### Task details
An exact copy of the records is required, minus the pictures they hold.

--- Supplied records ---

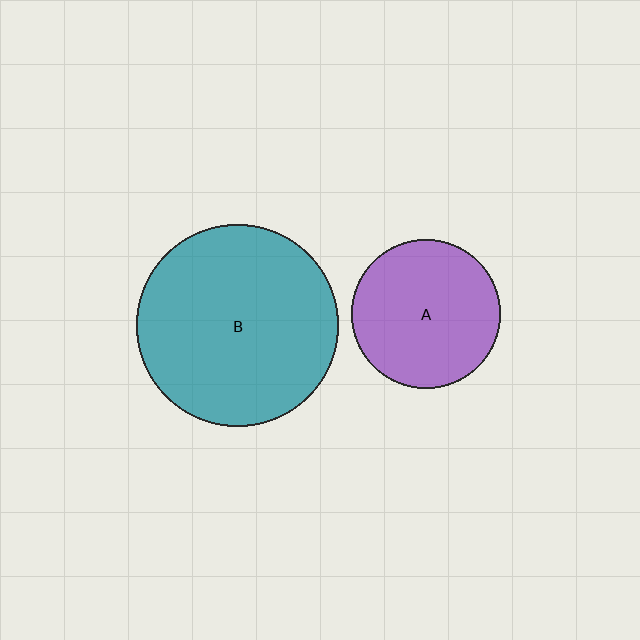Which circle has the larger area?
Circle B (teal).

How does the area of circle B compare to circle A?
Approximately 1.8 times.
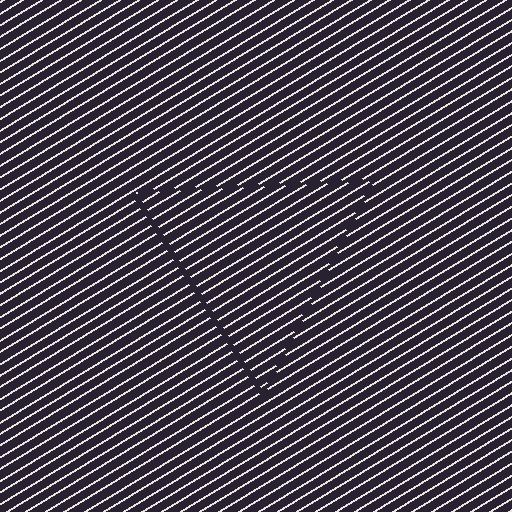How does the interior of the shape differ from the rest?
The interior of the shape contains the same grating, shifted by half a period — the contour is defined by the phase discontinuity where line-ends from the inner and outer gratings abut.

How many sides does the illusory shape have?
3 sides — the line-ends trace a triangle.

---

### Answer to this problem
Which circle has the larger area?
Circle B (teal).

How does the area of circle B compare to circle A?
Approximately 1.8 times.
How does the interior of the shape differ from the rest?
The interior of the shape contains the same grating, shifted by half a period — the contour is defined by the phase discontinuity where line-ends from the inner and outer gratings abut.

How many sides does the illusory shape have?
3 sides — the line-ends trace a triangle.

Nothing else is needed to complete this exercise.